> _The request_
Keep the images out and copy every entry below exactly.

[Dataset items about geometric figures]
○ ○ ○ ○ ○ ○ ○

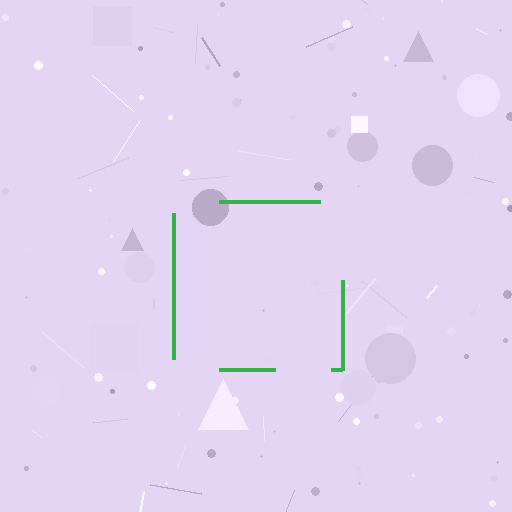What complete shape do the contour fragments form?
The contour fragments form a square.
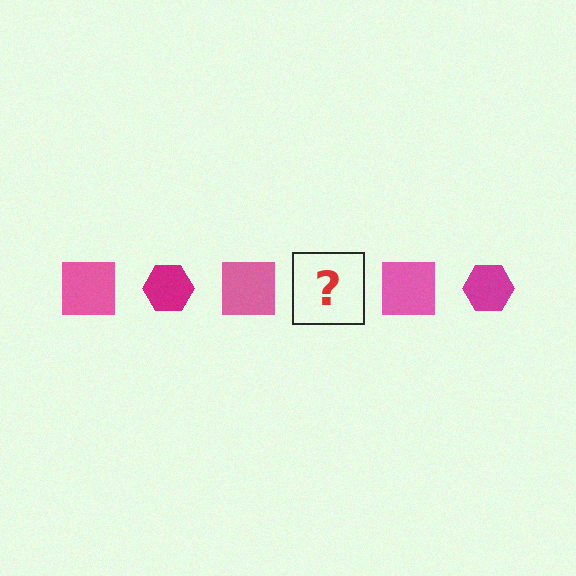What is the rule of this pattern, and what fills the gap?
The rule is that the pattern alternates between pink square and magenta hexagon. The gap should be filled with a magenta hexagon.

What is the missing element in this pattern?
The missing element is a magenta hexagon.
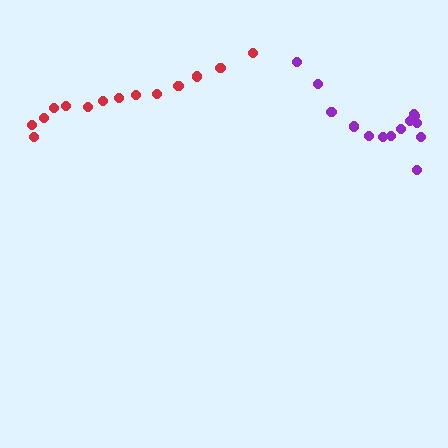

○ ○ ○ ○ ○ ○ ○

> _Task response_
What complete shape do the contour fragments form?
The contour fragments form a square.
What is the rule of this pattern, and what fills the gap?
The rule is that the pattern alternates between pink square and magenta hexagon. The gap should be filled with a magenta hexagon.

What is the missing element in this pattern?
The missing element is a magenta hexagon.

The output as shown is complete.